-- BEGIN DATASET EXTRACT --
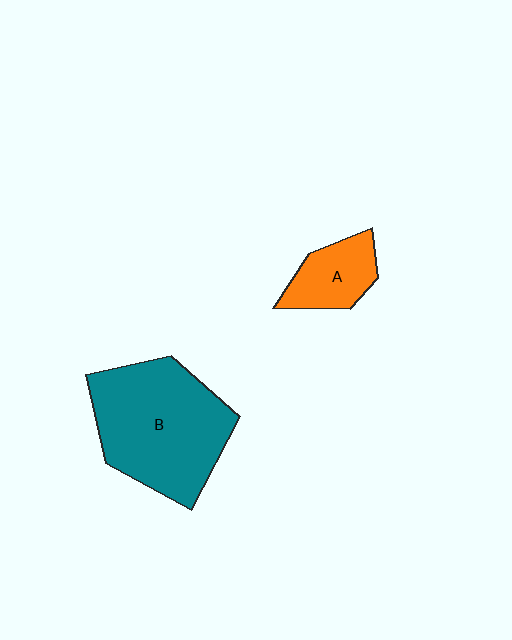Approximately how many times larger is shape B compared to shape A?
Approximately 2.8 times.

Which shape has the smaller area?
Shape A (orange).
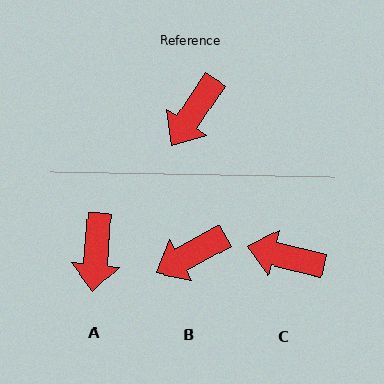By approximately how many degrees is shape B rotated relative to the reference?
Approximately 28 degrees clockwise.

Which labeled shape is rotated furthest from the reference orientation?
C, about 71 degrees away.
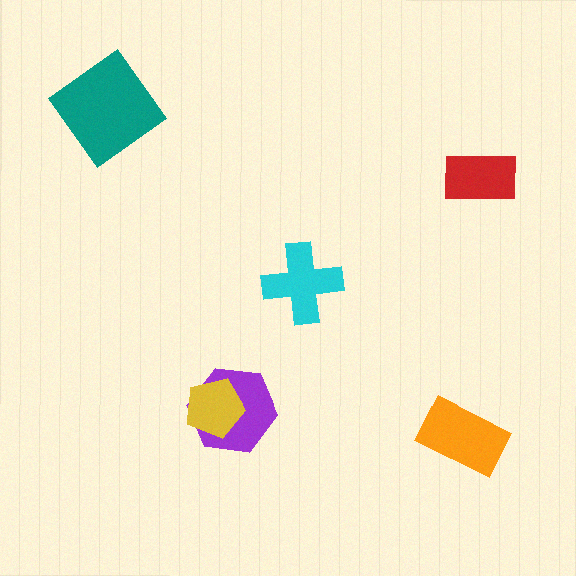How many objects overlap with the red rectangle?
0 objects overlap with the red rectangle.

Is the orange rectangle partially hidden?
No, no other shape covers it.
-- END DATASET EXTRACT --
WRITTEN EXERCISE: Print all of the entries word for word. Skip any images they contain.

ANSWER IN FULL:
Approximately how many times larger is shape B compared to shape A?
Approximately 2.8 times.

Which shape has the smaller area?
Shape A (orange).
By approximately how many degrees is shape B rotated relative to the reference?
Approximately 28 degrees clockwise.

Which labeled shape is rotated furthest from the reference orientation?
C, about 71 degrees away.
How many objects overlap with the red rectangle?
0 objects overlap with the red rectangle.

Is the orange rectangle partially hidden?
No, no other shape covers it.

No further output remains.